------ Data provided ------
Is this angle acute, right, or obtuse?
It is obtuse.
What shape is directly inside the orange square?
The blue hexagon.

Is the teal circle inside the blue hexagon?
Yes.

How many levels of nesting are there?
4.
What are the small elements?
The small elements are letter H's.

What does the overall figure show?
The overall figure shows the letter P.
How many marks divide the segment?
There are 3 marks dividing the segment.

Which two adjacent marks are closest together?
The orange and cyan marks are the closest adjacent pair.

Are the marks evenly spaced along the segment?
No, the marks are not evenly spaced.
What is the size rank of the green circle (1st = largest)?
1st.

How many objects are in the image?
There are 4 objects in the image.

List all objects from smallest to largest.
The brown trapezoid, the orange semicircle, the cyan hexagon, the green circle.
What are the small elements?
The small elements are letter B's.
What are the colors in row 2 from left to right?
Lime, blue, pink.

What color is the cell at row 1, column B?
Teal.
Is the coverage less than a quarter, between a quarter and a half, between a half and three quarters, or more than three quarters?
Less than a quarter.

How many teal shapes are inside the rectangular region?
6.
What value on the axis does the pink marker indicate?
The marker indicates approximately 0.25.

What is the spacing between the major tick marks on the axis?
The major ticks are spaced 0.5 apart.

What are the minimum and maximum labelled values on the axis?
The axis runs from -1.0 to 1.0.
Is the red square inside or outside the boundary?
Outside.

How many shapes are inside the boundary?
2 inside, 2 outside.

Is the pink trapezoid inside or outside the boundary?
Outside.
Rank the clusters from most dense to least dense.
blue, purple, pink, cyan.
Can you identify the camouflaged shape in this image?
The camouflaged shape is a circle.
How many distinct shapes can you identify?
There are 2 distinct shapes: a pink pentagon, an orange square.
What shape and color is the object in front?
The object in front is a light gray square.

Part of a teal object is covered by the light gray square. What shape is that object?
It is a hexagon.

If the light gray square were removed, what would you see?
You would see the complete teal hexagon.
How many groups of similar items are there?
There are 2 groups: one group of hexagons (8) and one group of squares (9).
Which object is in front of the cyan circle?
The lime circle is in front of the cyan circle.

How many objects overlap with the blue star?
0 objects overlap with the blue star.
------
Output every record above exactly as it appears.

Solution for this task
Is this angle acute, right, or obtuse?
It is obtuse.
What shape is directly inside the orange square?
The blue hexagon.

Is the teal circle inside the blue hexagon?
Yes.

How many levels of nesting are there?
4.
What are the small elements?
The small elements are letter H's.

What does the overall figure show?
The overall figure shows the letter P.
How many marks divide the segment?
There are 3 marks dividing the segment.

Which two adjacent marks are closest together?
The orange and cyan marks are the closest adjacent pair.

Are the marks evenly spaced along the segment?
No, the marks are not evenly spaced.
What is the size rank of the green circle (1st = largest)?
1st.

How many objects are in the image?
There are 4 objects in the image.

List all objects from smallest to largest.
The brown trapezoid, the orange semicircle, the cyan hexagon, the green circle.
What are the small elements?
The small elements are letter B's.
What are the colors in row 2 from left to right?
Lime, blue, pink.

What color is the cell at row 1, column B?
Teal.
Is the coverage less than a quarter, between a quarter and a half, between a half and three quarters, or more than three quarters?
Less than a quarter.

How many teal shapes are inside the rectangular region?
6.
What value on the axis does the pink marker indicate?
The marker indicates approximately 0.25.

What is the spacing between the major tick marks on the axis?
The major ticks are spaced 0.5 apart.

What are the minimum and maximum labelled values on the axis?
The axis runs from -1.0 to 1.0.
Is the red square inside or outside the boundary?
Outside.

How many shapes are inside the boundary?
2 inside, 2 outside.

Is the pink trapezoid inside or outside the boundary?
Outside.
Rank the clusters from most dense to least dense.
blue, purple, pink, cyan.
Can you identify the camouflaged shape in this image?
The camouflaged shape is a circle.
How many distinct shapes can you identify?
There are 2 distinct shapes: a pink pentagon, an orange square.
What shape and color is the object in front?
The object in front is a light gray square.

Part of a teal object is covered by the light gray square. What shape is that object?
It is a hexagon.

If the light gray square were removed, what would you see?
You would see the complete teal hexagon.
How many groups of similar items are there?
There are 2 groups: one group of hexagons (8) and one group of squares (9).
Which object is in front of the cyan circle?
The lime circle is in front of the cyan circle.

How many objects overlap with the blue star?
0 objects overlap with the blue star.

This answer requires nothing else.